**Given exercise:** Copy exactly, and only, the lines between the line holding "What is the pattern rule, and" and the line holding "[4 frames are shown]", inclusive; skip the pictures.

**Supplied records:**

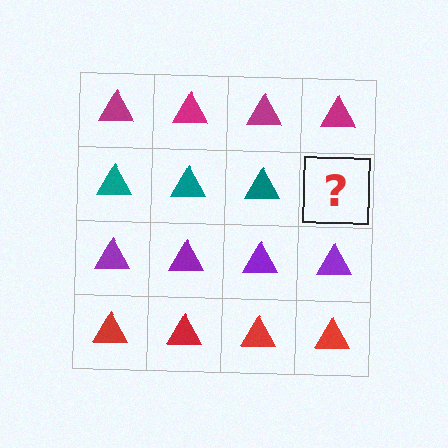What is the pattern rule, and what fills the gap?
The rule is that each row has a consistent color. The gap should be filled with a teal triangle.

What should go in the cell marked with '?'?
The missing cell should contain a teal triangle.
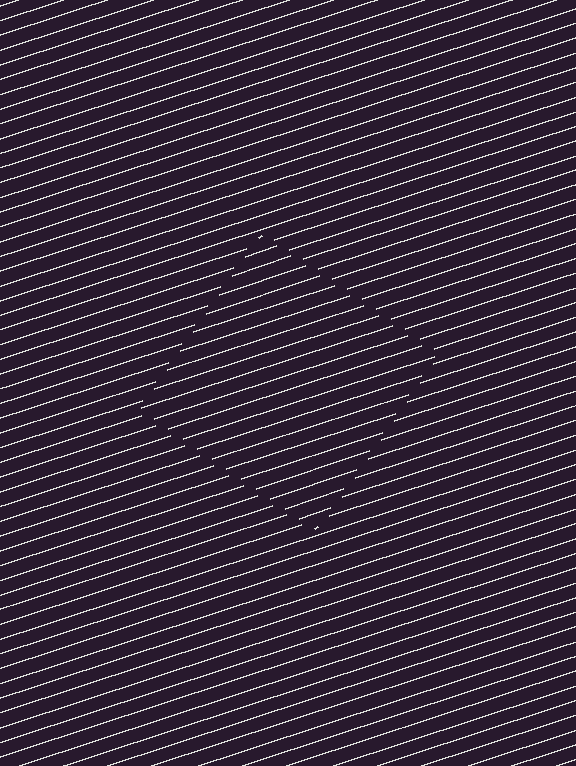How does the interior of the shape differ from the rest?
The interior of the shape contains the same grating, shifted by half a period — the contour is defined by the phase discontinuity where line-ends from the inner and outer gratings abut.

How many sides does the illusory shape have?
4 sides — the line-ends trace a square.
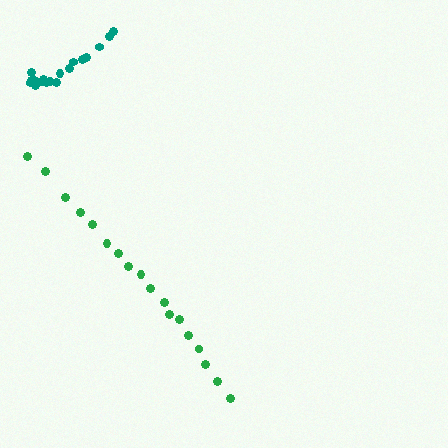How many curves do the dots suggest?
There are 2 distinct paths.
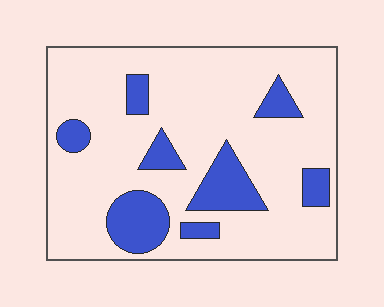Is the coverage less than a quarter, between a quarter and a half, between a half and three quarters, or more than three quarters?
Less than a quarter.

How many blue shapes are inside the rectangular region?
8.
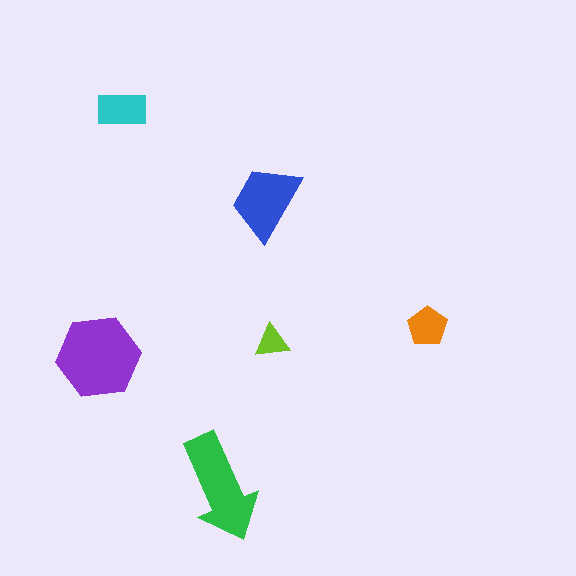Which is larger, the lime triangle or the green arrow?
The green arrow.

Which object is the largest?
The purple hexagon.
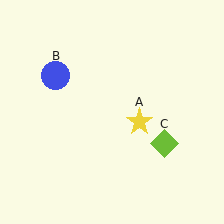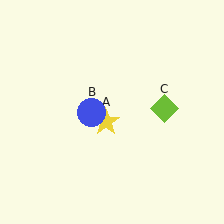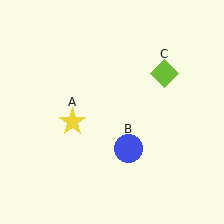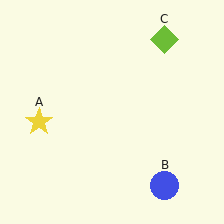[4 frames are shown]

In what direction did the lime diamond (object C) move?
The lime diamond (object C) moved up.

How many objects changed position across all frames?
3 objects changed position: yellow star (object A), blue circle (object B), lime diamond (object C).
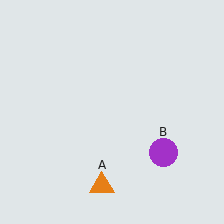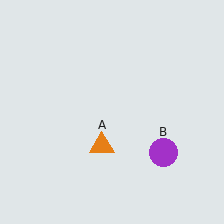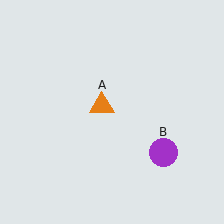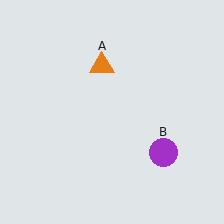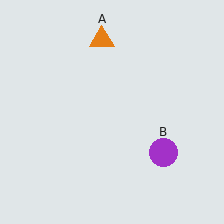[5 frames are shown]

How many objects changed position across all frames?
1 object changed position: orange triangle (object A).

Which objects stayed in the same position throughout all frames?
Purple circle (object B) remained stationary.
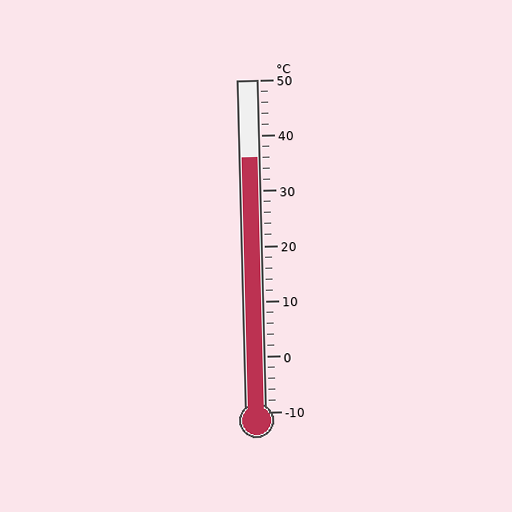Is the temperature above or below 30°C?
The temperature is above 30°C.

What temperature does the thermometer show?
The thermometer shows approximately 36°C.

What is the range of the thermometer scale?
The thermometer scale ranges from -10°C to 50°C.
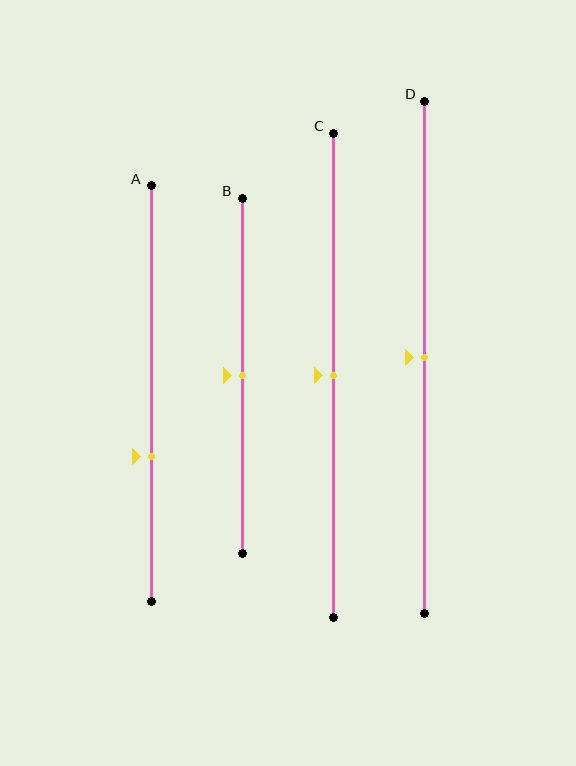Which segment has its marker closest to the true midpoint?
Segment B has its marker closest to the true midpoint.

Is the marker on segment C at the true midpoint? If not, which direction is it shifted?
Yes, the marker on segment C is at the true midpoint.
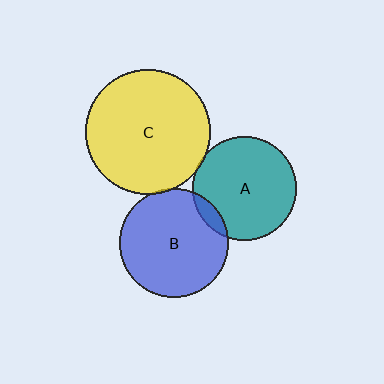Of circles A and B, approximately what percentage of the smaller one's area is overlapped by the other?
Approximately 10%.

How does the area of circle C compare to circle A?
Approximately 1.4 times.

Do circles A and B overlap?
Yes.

* * *

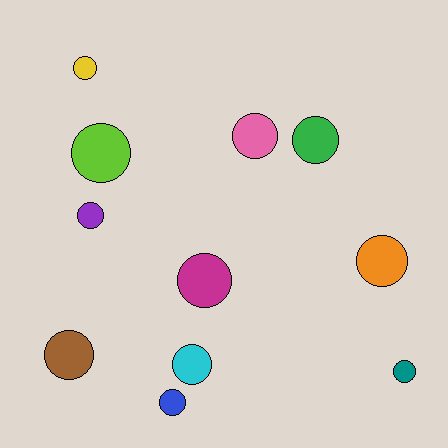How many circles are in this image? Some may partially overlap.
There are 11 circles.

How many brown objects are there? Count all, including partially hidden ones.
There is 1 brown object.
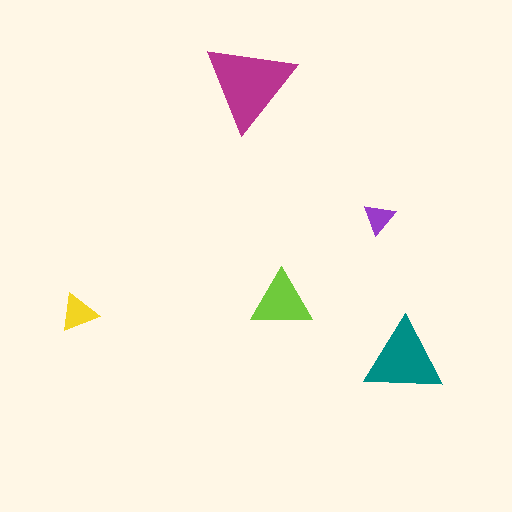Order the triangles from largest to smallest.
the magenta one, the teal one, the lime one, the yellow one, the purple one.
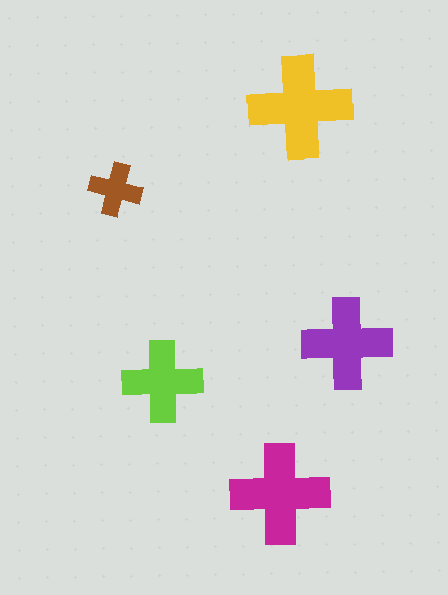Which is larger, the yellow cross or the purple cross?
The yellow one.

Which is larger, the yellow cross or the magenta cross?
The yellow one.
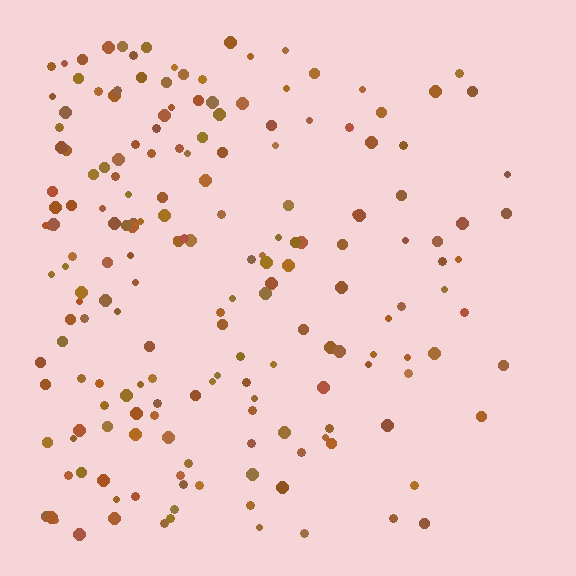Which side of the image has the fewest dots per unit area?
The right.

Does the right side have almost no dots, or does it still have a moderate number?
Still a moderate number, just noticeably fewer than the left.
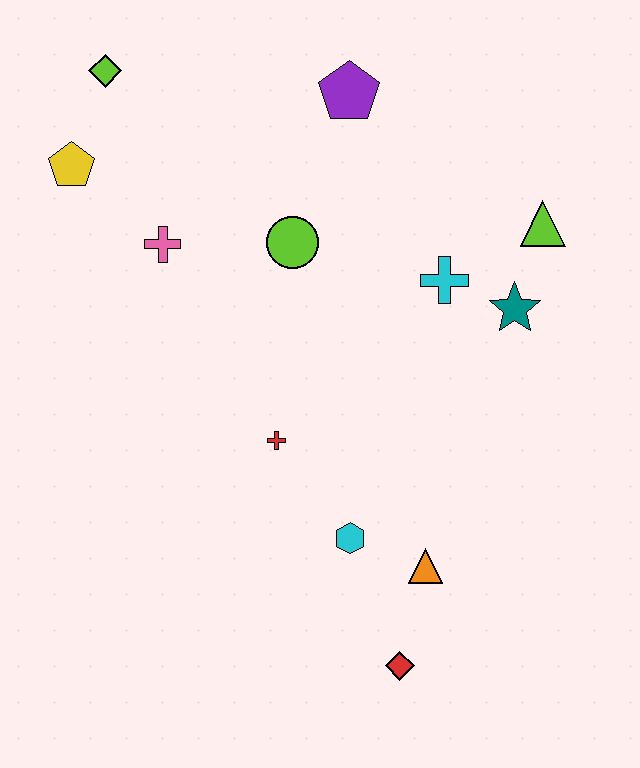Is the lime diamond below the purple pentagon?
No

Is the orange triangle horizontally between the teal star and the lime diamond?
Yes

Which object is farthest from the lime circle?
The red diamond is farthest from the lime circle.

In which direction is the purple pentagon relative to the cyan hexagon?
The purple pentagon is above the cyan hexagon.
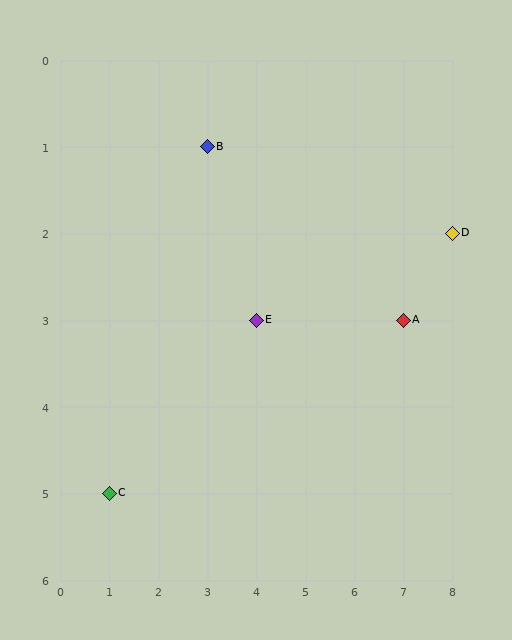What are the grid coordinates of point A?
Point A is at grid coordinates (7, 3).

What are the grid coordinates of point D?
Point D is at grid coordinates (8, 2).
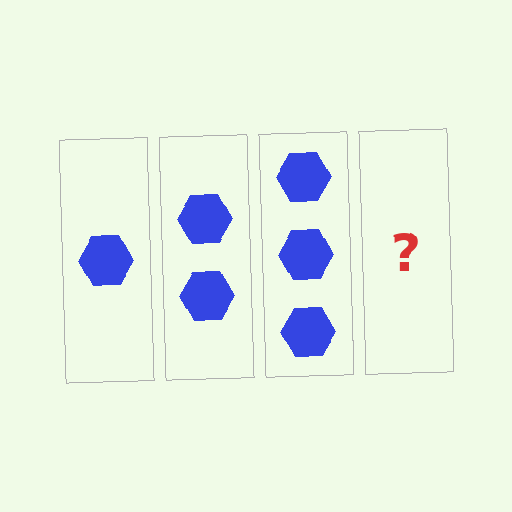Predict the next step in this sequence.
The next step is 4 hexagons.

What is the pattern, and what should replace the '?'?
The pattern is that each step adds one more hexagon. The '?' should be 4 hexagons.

* * *

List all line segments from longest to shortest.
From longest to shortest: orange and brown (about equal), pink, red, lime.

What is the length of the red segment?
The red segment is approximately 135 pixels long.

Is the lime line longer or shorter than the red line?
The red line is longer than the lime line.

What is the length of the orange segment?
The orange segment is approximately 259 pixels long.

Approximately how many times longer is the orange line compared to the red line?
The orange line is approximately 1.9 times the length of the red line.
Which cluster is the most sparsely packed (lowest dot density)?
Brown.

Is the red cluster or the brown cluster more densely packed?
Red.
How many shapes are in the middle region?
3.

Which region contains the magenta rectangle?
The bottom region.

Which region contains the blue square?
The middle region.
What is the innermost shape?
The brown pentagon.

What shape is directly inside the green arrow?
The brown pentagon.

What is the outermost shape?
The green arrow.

**Exercise answer:**
What is the pattern rule, and what fills the gap?
The rule is that each row has a consistent color. The gap should be filled with a teal triangle.

What should go in the cell marked with '?'?
The missing cell should contain a teal triangle.
How does the interior of the shape differ from the rest?
The interior of the shape contains the same grating, shifted by half a period — the contour is defined by the phase discontinuity where line-ends from the inner and outer gratings abut.

How many sides does the illusory shape have?
4 sides — the line-ends trace a square.
How many curves do the dots suggest?
There are 2 distinct paths.
Is the coverage less than a quarter, between a quarter and a half, between a half and three quarters, or more than three quarters?
Less than a quarter.

How many blue shapes are inside the rectangular region?
8.
Which is larger, the lime triangle or the green arrow?
The green arrow.

Which object is the largest?
The purple hexagon.
[4 frames are shown]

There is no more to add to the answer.